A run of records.
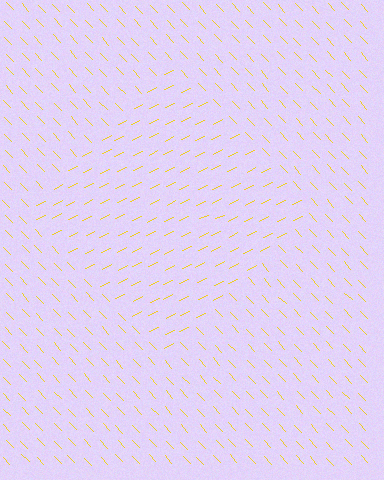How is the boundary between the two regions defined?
The boundary is defined purely by a change in line orientation (approximately 73 degrees difference). All lines are the same color and thickness.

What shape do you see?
I see a diamond.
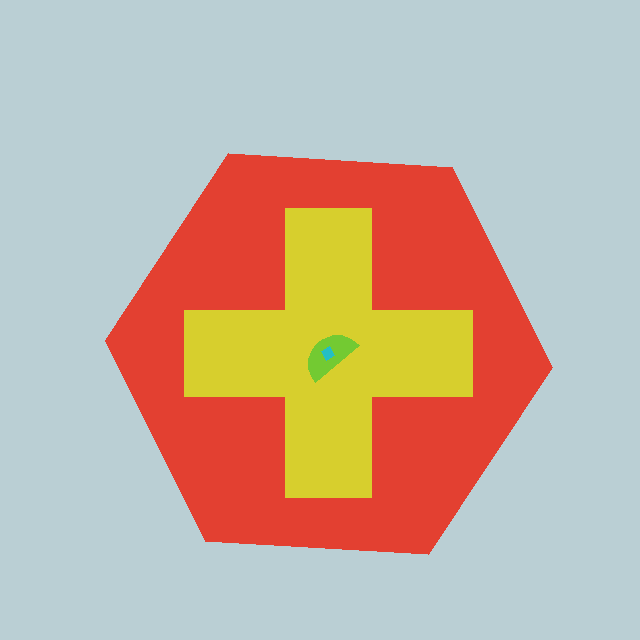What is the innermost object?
The cyan diamond.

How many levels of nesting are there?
4.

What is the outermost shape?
The red hexagon.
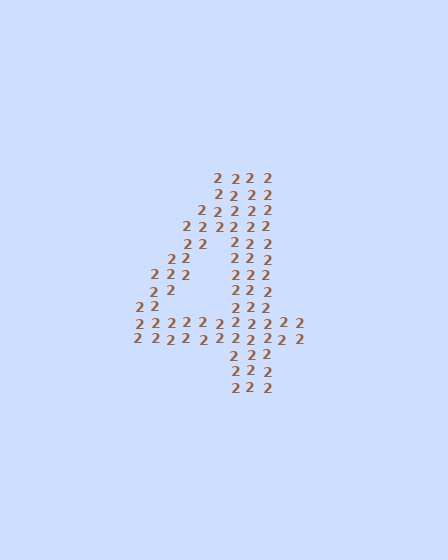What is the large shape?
The large shape is the digit 4.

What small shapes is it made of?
It is made of small digit 2's.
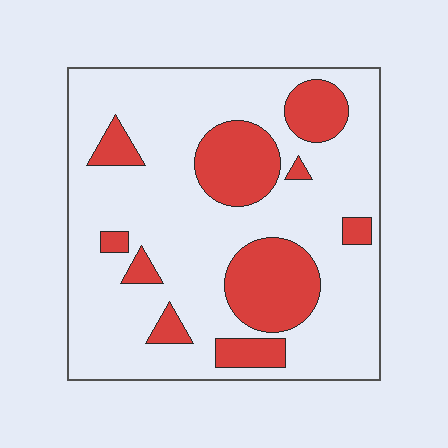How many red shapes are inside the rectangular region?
10.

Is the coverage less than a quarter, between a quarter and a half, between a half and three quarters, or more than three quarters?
Less than a quarter.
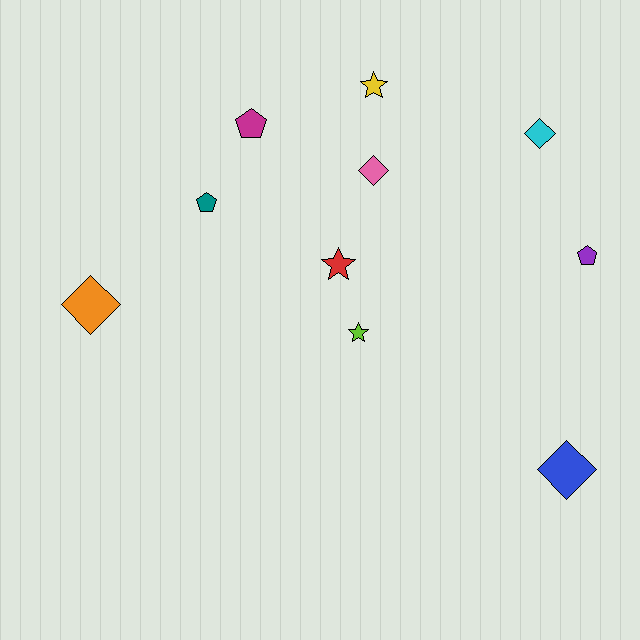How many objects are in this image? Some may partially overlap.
There are 10 objects.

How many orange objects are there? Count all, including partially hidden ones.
There is 1 orange object.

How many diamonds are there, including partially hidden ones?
There are 4 diamonds.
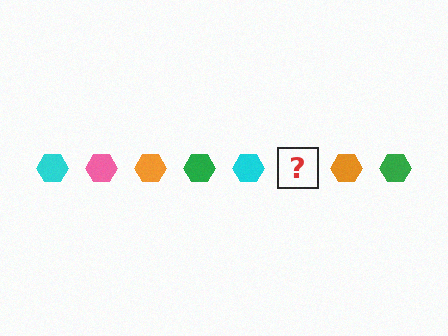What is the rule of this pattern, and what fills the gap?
The rule is that the pattern cycles through cyan, pink, orange, green hexagons. The gap should be filled with a pink hexagon.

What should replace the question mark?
The question mark should be replaced with a pink hexagon.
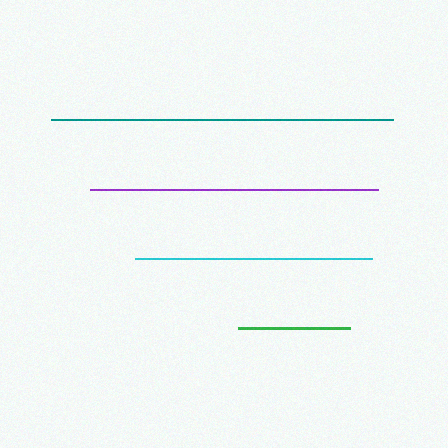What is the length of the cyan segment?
The cyan segment is approximately 237 pixels long.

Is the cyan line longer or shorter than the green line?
The cyan line is longer than the green line.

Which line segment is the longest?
The teal line is the longest at approximately 342 pixels.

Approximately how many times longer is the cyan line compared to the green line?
The cyan line is approximately 2.1 times the length of the green line.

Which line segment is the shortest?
The green line is the shortest at approximately 112 pixels.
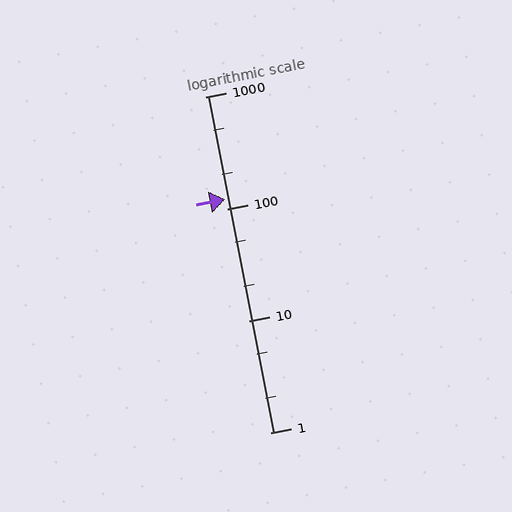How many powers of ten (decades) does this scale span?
The scale spans 3 decades, from 1 to 1000.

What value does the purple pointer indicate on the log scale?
The pointer indicates approximately 120.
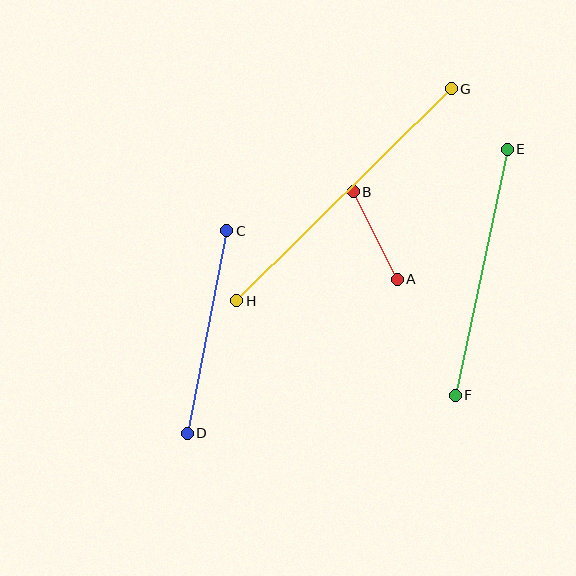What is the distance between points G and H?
The distance is approximately 302 pixels.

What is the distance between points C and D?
The distance is approximately 207 pixels.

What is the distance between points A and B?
The distance is approximately 98 pixels.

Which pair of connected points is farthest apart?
Points G and H are farthest apart.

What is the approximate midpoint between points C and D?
The midpoint is at approximately (207, 332) pixels.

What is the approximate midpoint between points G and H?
The midpoint is at approximately (344, 195) pixels.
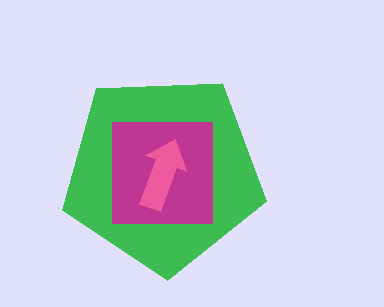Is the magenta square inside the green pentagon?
Yes.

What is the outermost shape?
The green pentagon.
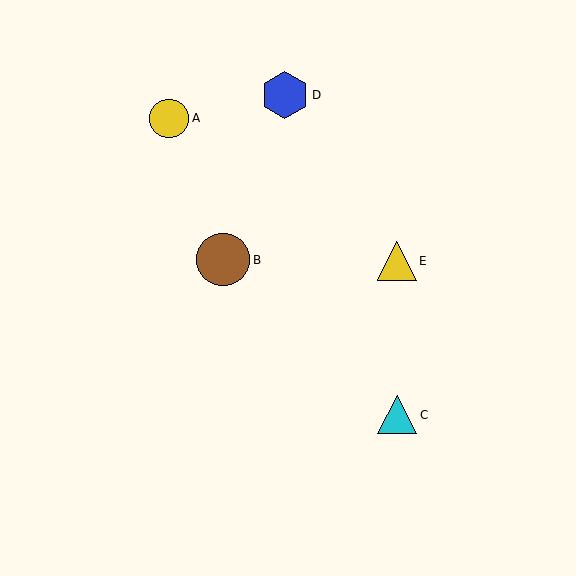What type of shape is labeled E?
Shape E is a yellow triangle.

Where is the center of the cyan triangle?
The center of the cyan triangle is at (397, 415).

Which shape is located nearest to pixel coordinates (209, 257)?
The brown circle (labeled B) at (223, 260) is nearest to that location.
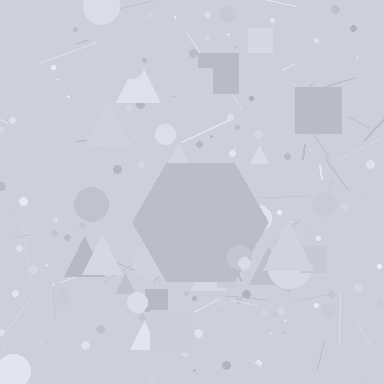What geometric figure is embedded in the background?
A hexagon is embedded in the background.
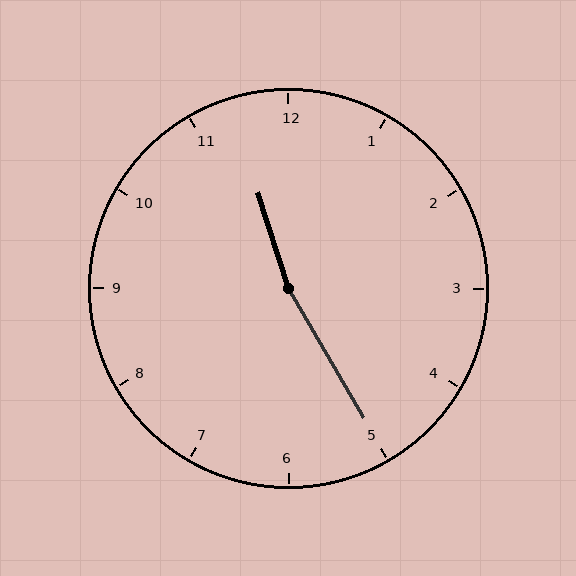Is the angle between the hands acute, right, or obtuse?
It is obtuse.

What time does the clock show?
11:25.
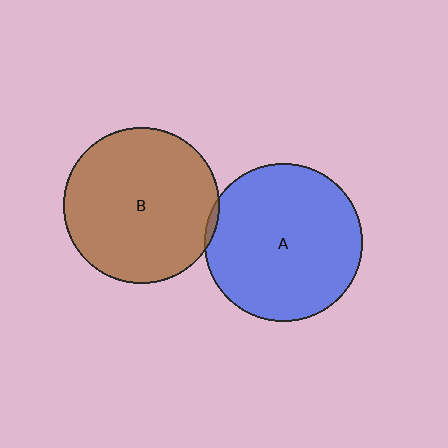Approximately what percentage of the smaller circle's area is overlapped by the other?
Approximately 5%.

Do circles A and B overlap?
Yes.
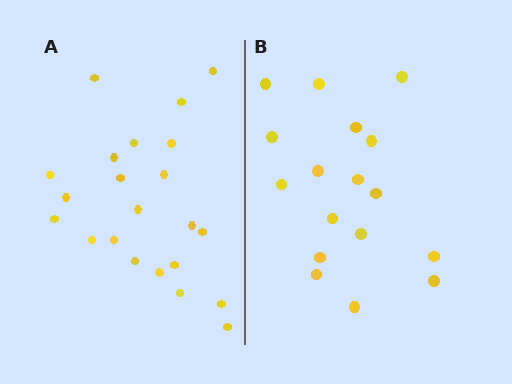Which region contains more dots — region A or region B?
Region A (the left region) has more dots.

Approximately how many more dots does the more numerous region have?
Region A has about 5 more dots than region B.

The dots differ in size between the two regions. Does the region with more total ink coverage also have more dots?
No. Region B has more total ink coverage because its dots are larger, but region A actually contains more individual dots. Total area can be misleading — the number of items is what matters here.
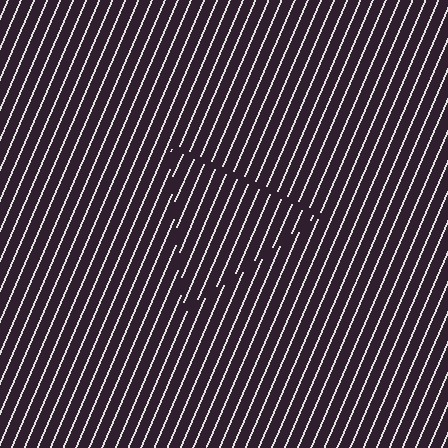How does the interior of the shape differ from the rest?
The interior of the shape contains the same grating, shifted by half a period — the contour is defined by the phase discontinuity where line-ends from the inner and outer gratings abut.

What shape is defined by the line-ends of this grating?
An illusory triangle. The interior of the shape contains the same grating, shifted by half a period — the contour is defined by the phase discontinuity where line-ends from the inner and outer gratings abut.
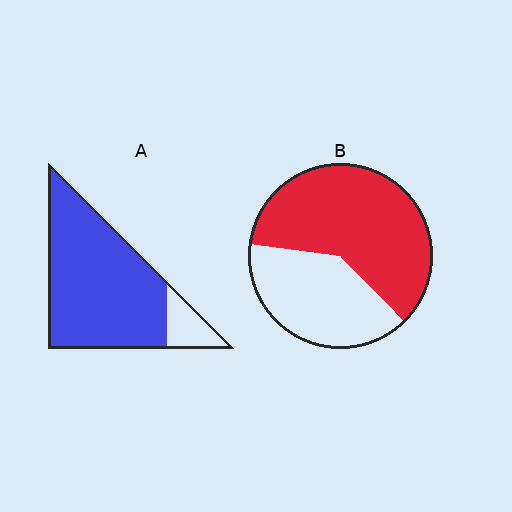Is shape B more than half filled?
Yes.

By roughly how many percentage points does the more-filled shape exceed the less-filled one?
By roughly 25 percentage points (A over B).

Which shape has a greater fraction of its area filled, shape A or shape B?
Shape A.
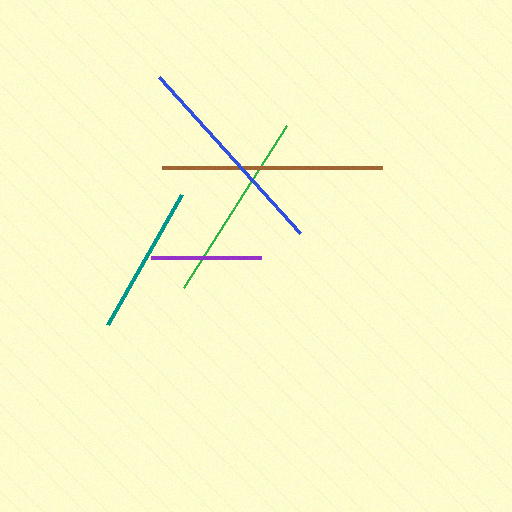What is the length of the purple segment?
The purple segment is approximately 110 pixels long.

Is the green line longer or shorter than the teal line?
The green line is longer than the teal line.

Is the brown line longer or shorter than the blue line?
The brown and blue lines are approximately the same length (about 221 and 210 pixels).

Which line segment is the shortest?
The purple line is the shortest at approximately 110 pixels.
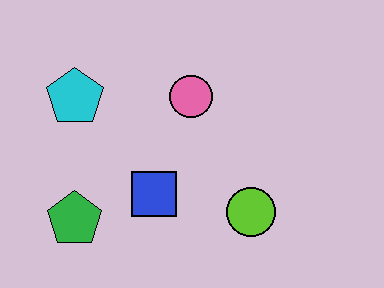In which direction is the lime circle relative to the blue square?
The lime circle is to the right of the blue square.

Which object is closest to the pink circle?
The blue square is closest to the pink circle.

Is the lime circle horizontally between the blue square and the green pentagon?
No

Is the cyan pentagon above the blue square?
Yes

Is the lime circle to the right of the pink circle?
Yes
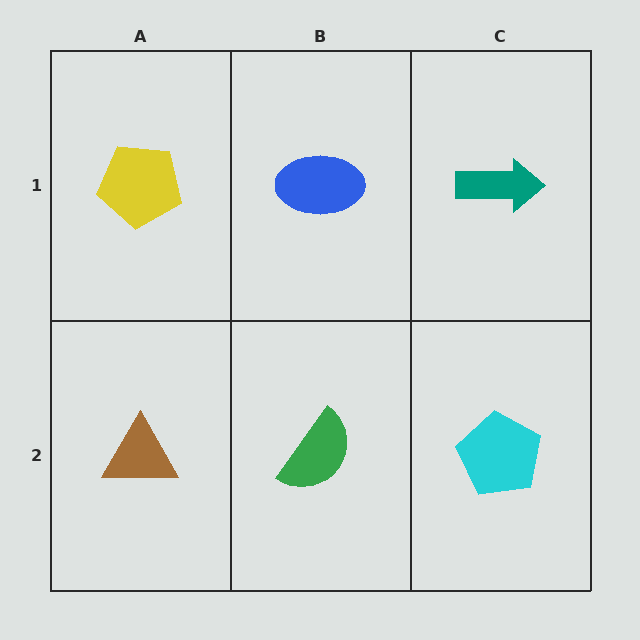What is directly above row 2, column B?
A blue ellipse.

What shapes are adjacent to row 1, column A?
A brown triangle (row 2, column A), a blue ellipse (row 1, column B).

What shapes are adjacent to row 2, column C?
A teal arrow (row 1, column C), a green semicircle (row 2, column B).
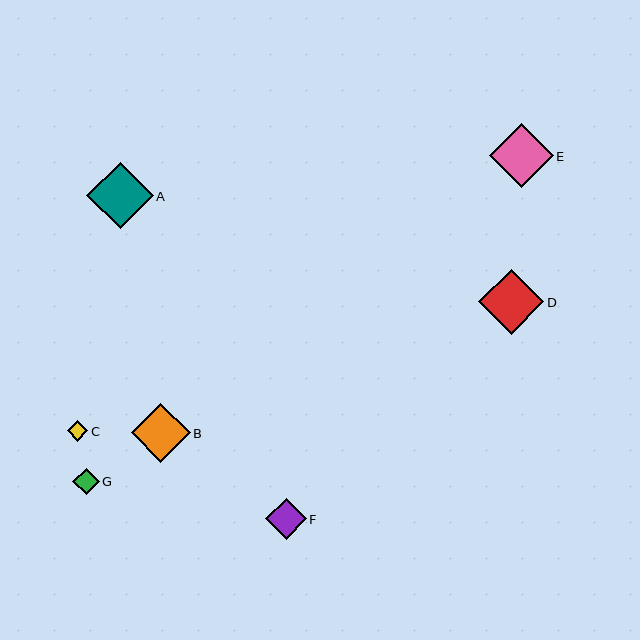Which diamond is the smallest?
Diamond C is the smallest with a size of approximately 21 pixels.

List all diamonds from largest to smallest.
From largest to smallest: A, D, E, B, F, G, C.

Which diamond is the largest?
Diamond A is the largest with a size of approximately 66 pixels.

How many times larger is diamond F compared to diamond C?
Diamond F is approximately 2.0 times the size of diamond C.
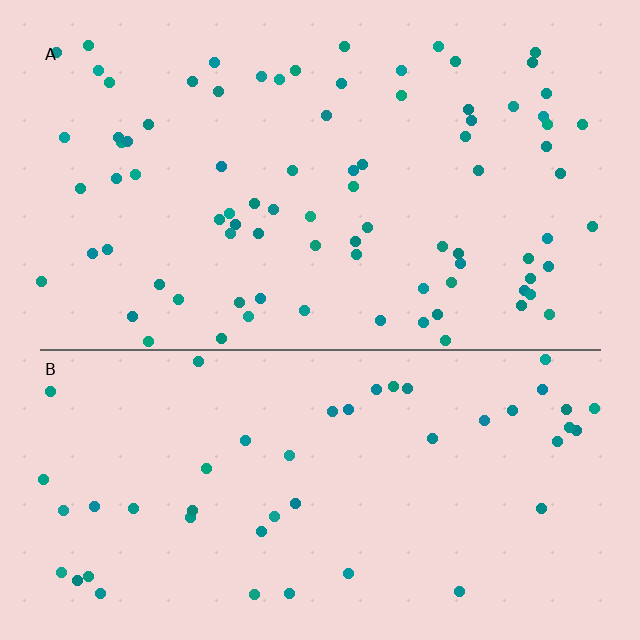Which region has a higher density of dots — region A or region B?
A (the top).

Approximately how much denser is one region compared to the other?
Approximately 1.8× — region A over region B.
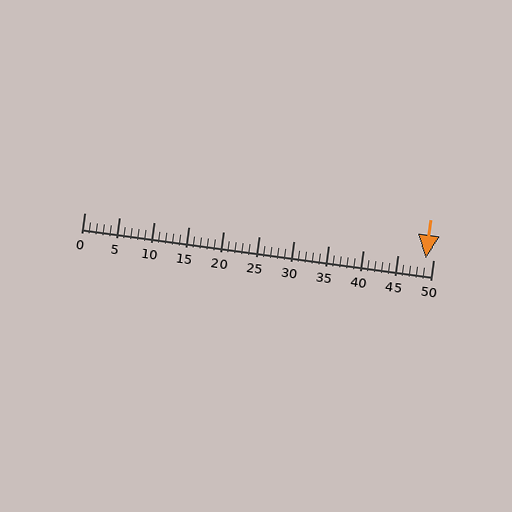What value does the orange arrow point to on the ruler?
The orange arrow points to approximately 49.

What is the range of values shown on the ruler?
The ruler shows values from 0 to 50.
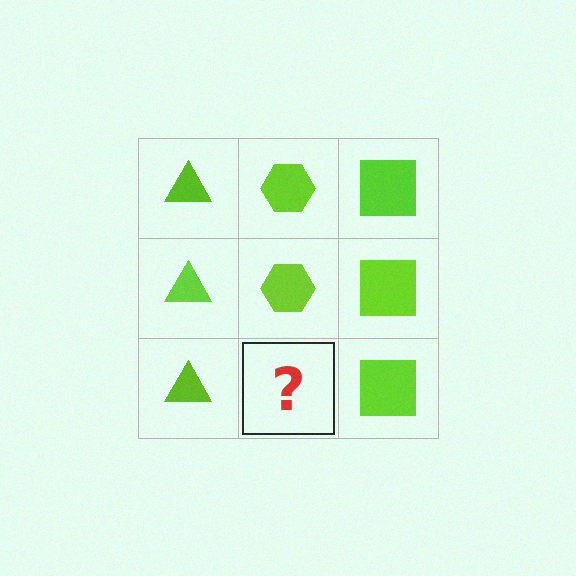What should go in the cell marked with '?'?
The missing cell should contain a lime hexagon.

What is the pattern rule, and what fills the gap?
The rule is that each column has a consistent shape. The gap should be filled with a lime hexagon.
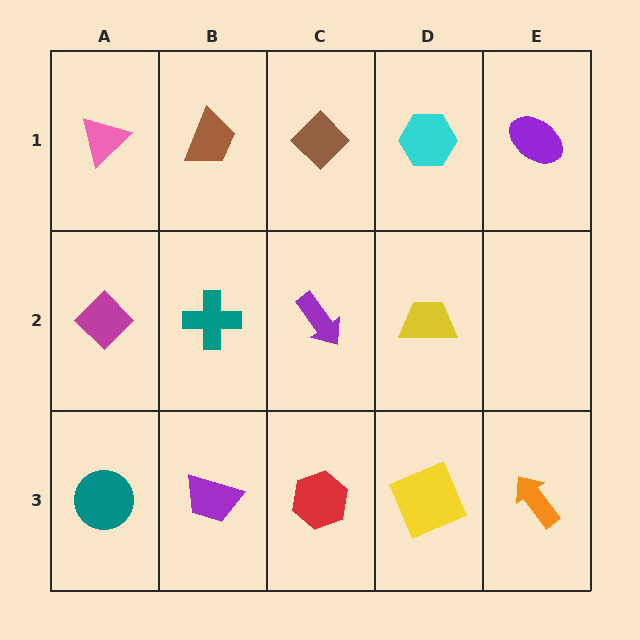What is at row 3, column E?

Task to carry out.
Reproduce the material word for word. Any pictures should be left out of the copy.

Final answer.
How is the boundary between the two regions defined?
The boundary is defined purely by a change in line orientation (approximately 73 degrees difference). All lines are the same color and thickness.

What shape do you see?
I see a diamond.
What is the innermost object?
The cyan diamond.

How many levels of nesting are there?
4.

What is the outermost shape?
The red hexagon.
What is the large shape?
The large shape is the digit 4.

What small shapes is it made of?
It is made of small digit 2's.
How many red shapes are inside the rectangular region?
10.

Is the coverage less than a quarter, between a quarter and a half, between a half and three quarters, or more than three quarters?
Less than a quarter.
How many objects are in this image? Some may partially overlap.
There are 10 objects.

How many orange objects are there? Count all, including partially hidden ones.
There is 1 orange object.

How many diamonds are there, including partially hidden ones?
There are 4 diamonds.
What is the rule of this pattern, and what fills the gap?
The rule is that the pattern cycles through cyan, pink, orange, green hexagons. The gap should be filled with a pink hexagon.

What should replace the question mark?
The question mark should be replaced with a pink hexagon.
What is the length of the cyan segment?
The cyan segment is approximately 237 pixels long.

Is the cyan line longer or shorter than the green line?
The cyan line is longer than the green line.

Which line segment is the longest?
The teal line is the longest at approximately 342 pixels.

Approximately how many times longer is the cyan line compared to the green line?
The cyan line is approximately 2.1 times the length of the green line.

Which line segment is the shortest?
The green line is the shortest at approximately 112 pixels.
How many powers of ten (decades) does this scale span?
The scale spans 3 decades, from 1 to 1000.

What value does the purple pointer indicate on the log scale?
The pointer indicates approximately 120.
What is the distance between points G and H?
The distance is approximately 302 pixels.

What is the distance between points C and D?
The distance is approximately 207 pixels.

What is the distance between points A and B?
The distance is approximately 98 pixels.

Which pair of connected points is farthest apart?
Points G and H are farthest apart.

What is the approximate midpoint between points C and D?
The midpoint is at approximately (207, 332) pixels.

What is the approximate midpoint between points G and H?
The midpoint is at approximately (344, 195) pixels.
Is the magenta square inside the green pentagon?
Yes.

What is the outermost shape?
The green pentagon.
What type of shape is labeled E?
Shape E is a yellow triangle.

Where is the center of the cyan triangle?
The center of the cyan triangle is at (397, 415).

Which shape is located nearest to pixel coordinates (209, 257)?
The brown circle (labeled B) at (223, 260) is nearest to that location.
What geometric figure is embedded in the background?
A hexagon is embedded in the background.
Is the angle between the hands acute, right, or obtuse?
It is obtuse.

What time does the clock show?
11:25.
Approximately what percentage of the smaller circle's area is overlapped by the other?
Approximately 5%.

Do circles A and B overlap?
Yes.
Which region contains more dots — region A or region B?
Region A (the left region) has more dots.

Approximately how many more dots does the more numerous region have?
Region A has about 5 more dots than region B.

The dots differ in size between the two regions. Does the region with more total ink coverage also have more dots?
No. Region B has more total ink coverage because its dots are larger, but region A actually contains more individual dots. Total area can be misleading — the number of items is what matters here.
How does the interior of the shape differ from the rest?
The interior of the shape contains the same grating, shifted by half a period — the contour is defined by the phase discontinuity where line-ends from the inner and outer gratings abut.

What shape is defined by the line-ends of this grating?
An illusory triangle. The interior of the shape contains the same grating, shifted by half a period — the contour is defined by the phase discontinuity where line-ends from the inner and outer gratings abut.
Is shape B more than half filled?
Yes.

By roughly how many percentage points does the more-filled shape exceed the less-filled one?
By roughly 25 percentage points (A over B).

Which shape has a greater fraction of its area filled, shape A or shape B?
Shape A.
What is the length of the purple segment?
The purple segment is approximately 110 pixels long.

Is the green line longer or shorter than the teal line?
The green line is longer than the teal line.

Is the brown line longer or shorter than the blue line?
The brown and blue lines are approximately the same length (about 221 and 210 pixels).

Which line segment is the shortest?
The purple line is the shortest at approximately 110 pixels.
In which direction is the lime circle relative to the blue square?
The lime circle is to the right of the blue square.

Which object is closest to the pink circle?
The blue square is closest to the pink circle.

Is the lime circle horizontally between the blue square and the green pentagon?
No

Is the cyan pentagon above the blue square?
Yes

Is the lime circle to the right of the pink circle?
Yes
What is directly above row 2, column B?
A blue ellipse.

What shapes are adjacent to row 1, column A?
A brown triangle (row 2, column A), a blue ellipse (row 1, column B).

What shapes are adjacent to row 2, column C?
A teal arrow (row 1, column C), a green semicircle (row 2, column B).
Which diamond is the smallest?
Diamond C is the smallest with a size of approximately 21 pixels.

List all diamonds from largest to smallest.
From largest to smallest: A, D, E, B, F, G, C.

Which diamond is the largest?
Diamond A is the largest with a size of approximately 66 pixels.

How many times larger is diamond F compared to diamond C?
Diamond F is approximately 2.0 times the size of diamond C.
Which region has a higher density of dots — region A or region B?
A (the top).

Approximately how much denser is one region compared to the other?
Approximately 1.8× — region A over region B.
What value does the orange arrow point to on the ruler?
The orange arrow points to approximately 49.

What is the range of values shown on the ruler?
The ruler shows values from 0 to 50.
What should go in the cell marked with '?'?
The missing cell should contain a lime hexagon.

What is the pattern rule, and what fills the gap?
The rule is that each column has a consistent shape. The gap should be filled with a lime hexagon.
What is at row 3, column E?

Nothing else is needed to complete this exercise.